— start of DATA EXCERPTS —

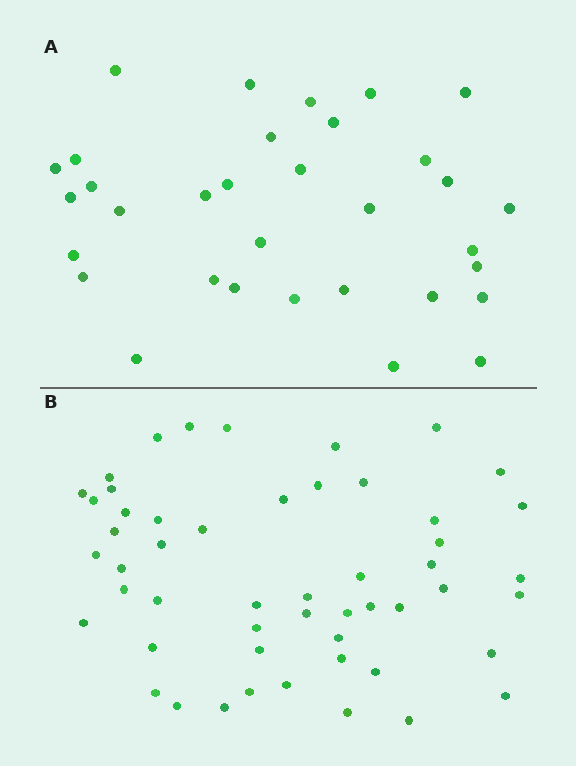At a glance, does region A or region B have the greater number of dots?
Region B (the bottom region) has more dots.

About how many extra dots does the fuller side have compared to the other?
Region B has approximately 20 more dots than region A.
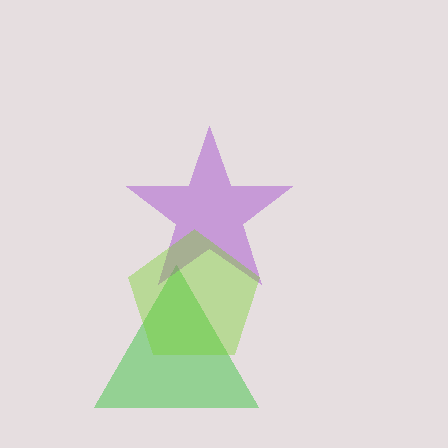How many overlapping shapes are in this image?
There are 3 overlapping shapes in the image.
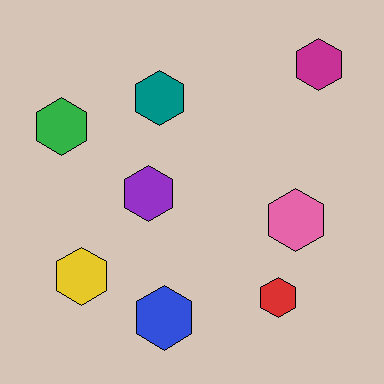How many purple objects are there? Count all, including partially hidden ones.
There is 1 purple object.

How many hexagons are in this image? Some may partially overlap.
There are 8 hexagons.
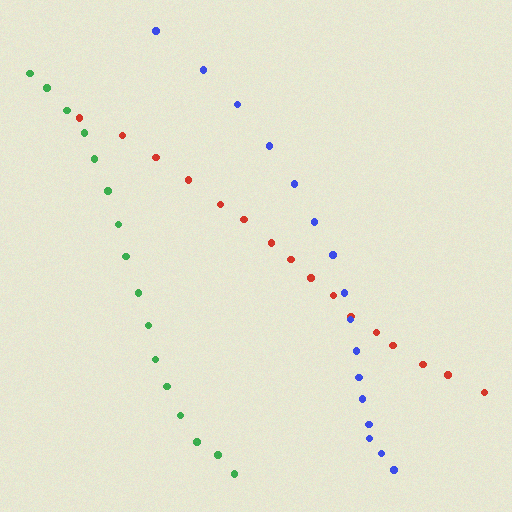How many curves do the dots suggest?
There are 3 distinct paths.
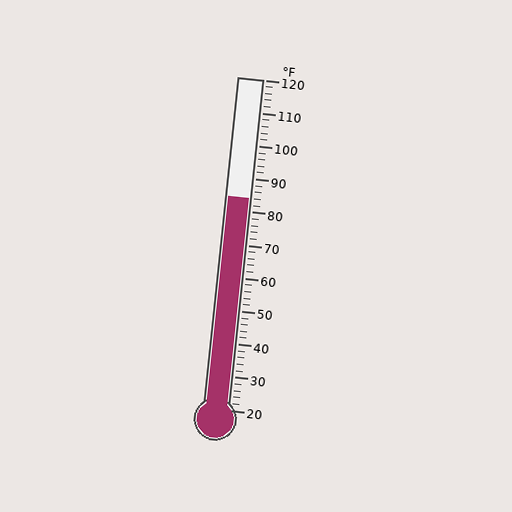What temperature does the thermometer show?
The thermometer shows approximately 84°F.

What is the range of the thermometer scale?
The thermometer scale ranges from 20°F to 120°F.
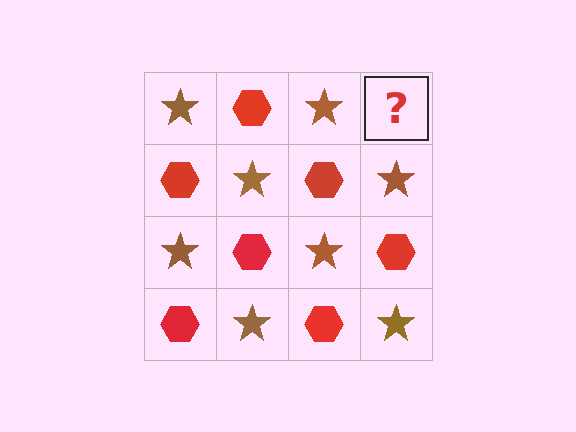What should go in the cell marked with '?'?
The missing cell should contain a red hexagon.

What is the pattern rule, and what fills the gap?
The rule is that it alternates brown star and red hexagon in a checkerboard pattern. The gap should be filled with a red hexagon.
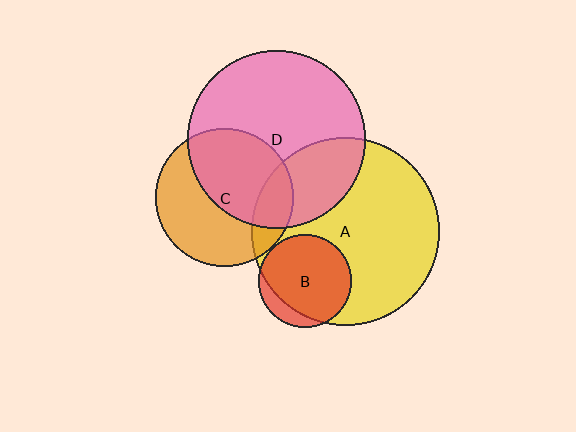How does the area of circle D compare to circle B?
Approximately 3.7 times.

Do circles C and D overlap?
Yes.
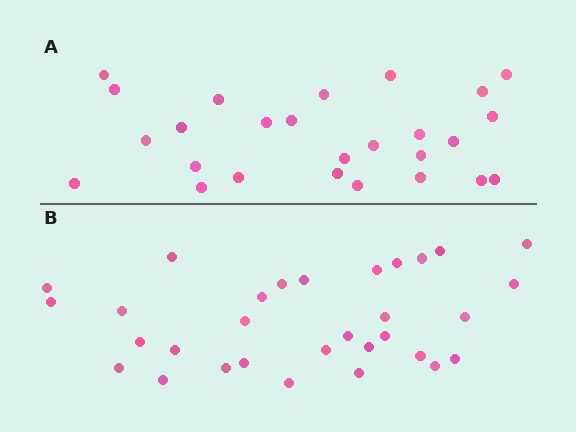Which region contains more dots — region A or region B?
Region B (the bottom region) has more dots.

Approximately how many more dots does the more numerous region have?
Region B has about 5 more dots than region A.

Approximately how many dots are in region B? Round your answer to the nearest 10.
About 30 dots. (The exact count is 31, which rounds to 30.)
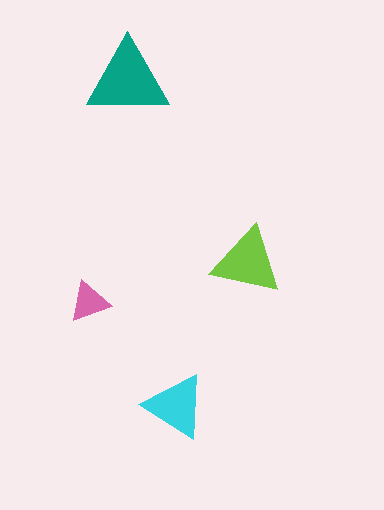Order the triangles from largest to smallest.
the teal one, the lime one, the cyan one, the pink one.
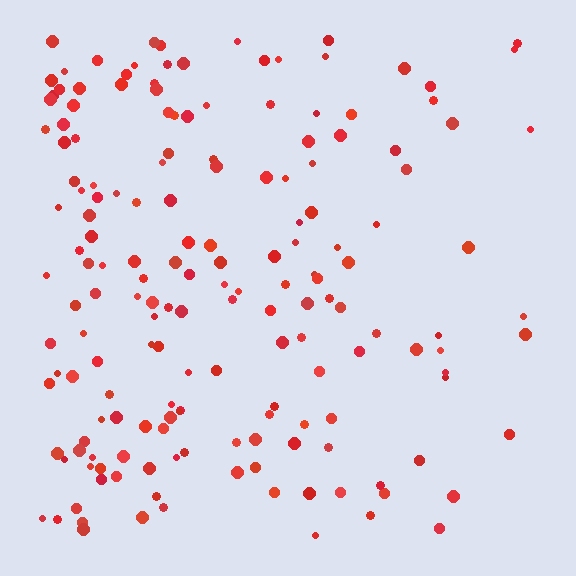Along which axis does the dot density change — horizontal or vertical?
Horizontal.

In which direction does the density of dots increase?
From right to left, with the left side densest.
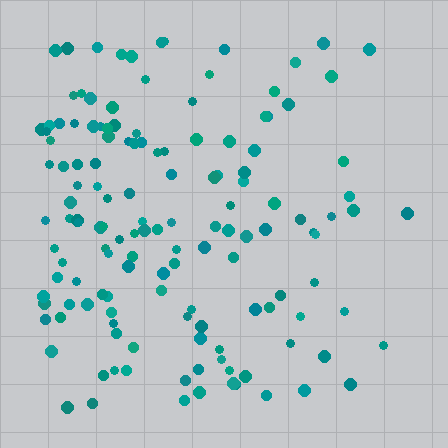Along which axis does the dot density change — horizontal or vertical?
Horizontal.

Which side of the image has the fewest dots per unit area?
The right.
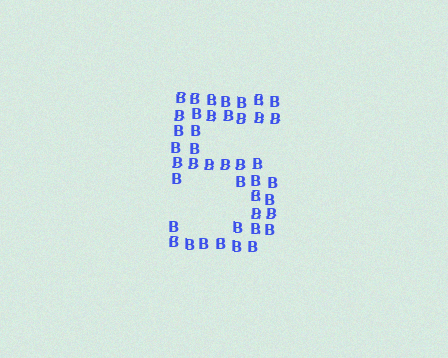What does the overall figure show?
The overall figure shows the digit 5.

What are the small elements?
The small elements are letter B's.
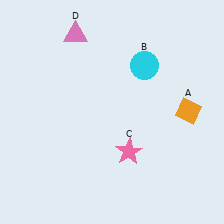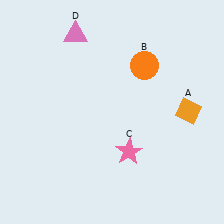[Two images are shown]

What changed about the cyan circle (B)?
In Image 1, B is cyan. In Image 2, it changed to orange.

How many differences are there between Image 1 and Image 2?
There is 1 difference between the two images.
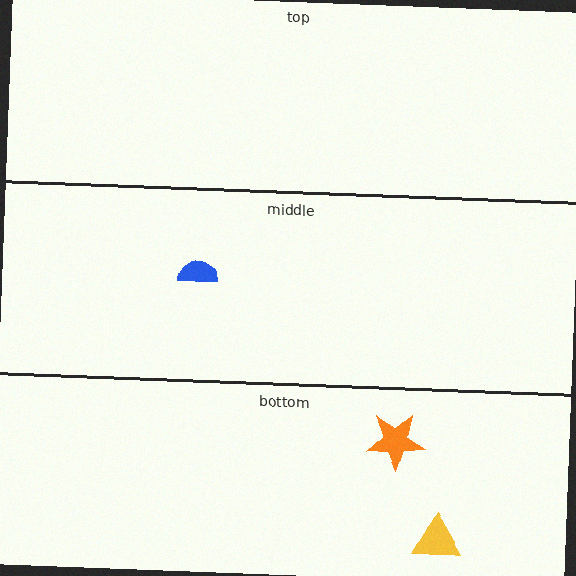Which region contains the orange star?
The bottom region.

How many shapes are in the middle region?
1.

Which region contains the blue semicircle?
The middle region.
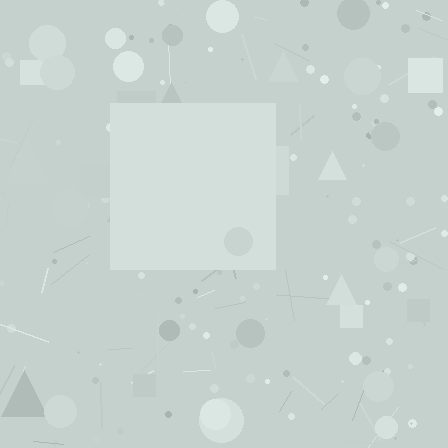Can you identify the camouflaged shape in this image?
The camouflaged shape is a square.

— end of DATA EXCERPTS —

*THE PROBLEM:*
Reproduce every line exactly and omit all pictures.

*RESULT FOR THIS EXERCISE:*
At a glance, does region A or region B have the greater number of dots?
Region B (the bottom region) has more dots.

About how many extra dots does the fuller side have compared to the other?
Region B has approximately 20 more dots than region A.
How many overlapping shapes are in this image?
There are 3 overlapping shapes in the image.
How many purple objects are there? Count all, including partially hidden ones.
There is 1 purple object.

How many hexagons are in this image? Some may partially overlap.
There are 8 hexagons.
How many curves do the dots suggest?
There are 3 distinct paths.
What temperature does the thermometer show?
The thermometer shows approximately 84°F.

What is the range of the thermometer scale?
The thermometer scale ranges from 20°F to 120°F.
What should go in the cell marked with '?'?
The missing cell should contain a red hexagon.

What is the pattern rule, and what fills the gap?
The rule is that it alternates brown star and red hexagon in a checkerboard pattern. The gap should be filled with a red hexagon.
How does the area of circle D compare to circle B?
Approximately 3.7 times.

Do circles C and D overlap?
Yes.
Which region contains more dots — region A or region B?
Region B (the bottom region) has more dots.

Approximately how many more dots does the more numerous region have?
Region B has about 5 more dots than region A.

Approximately how many dots are in region B? Round your answer to the nearest 10.
About 30 dots. (The exact count is 31, which rounds to 30.)
Order the triangles from largest to smallest.
the teal one, the lime one, the cyan one, the pink one.
Along which axis does the dot density change — horizontal or vertical?
Horizontal.

In which direction does the density of dots increase?
From right to left, with the left side densest.
Along which axis does the dot density change — horizontal or vertical?
Horizontal.

Which side of the image has the fewest dots per unit area?
The right.
What does the overall figure show?
The overall figure shows the digit 5.

What are the small elements?
The small elements are letter B's.
[Two images are shown]

What changed about the cyan circle (B)?
In Image 1, B is cyan. In Image 2, it changed to orange.

How many differences are there between Image 1 and Image 2?
There is 1 difference between the two images.
Which region contains the orange star?
The bottom region.

How many shapes are in the middle region?
1.

Which region contains the blue semicircle?
The middle region.
Can you identify the camouflaged shape in this image?
The camouflaged shape is a square.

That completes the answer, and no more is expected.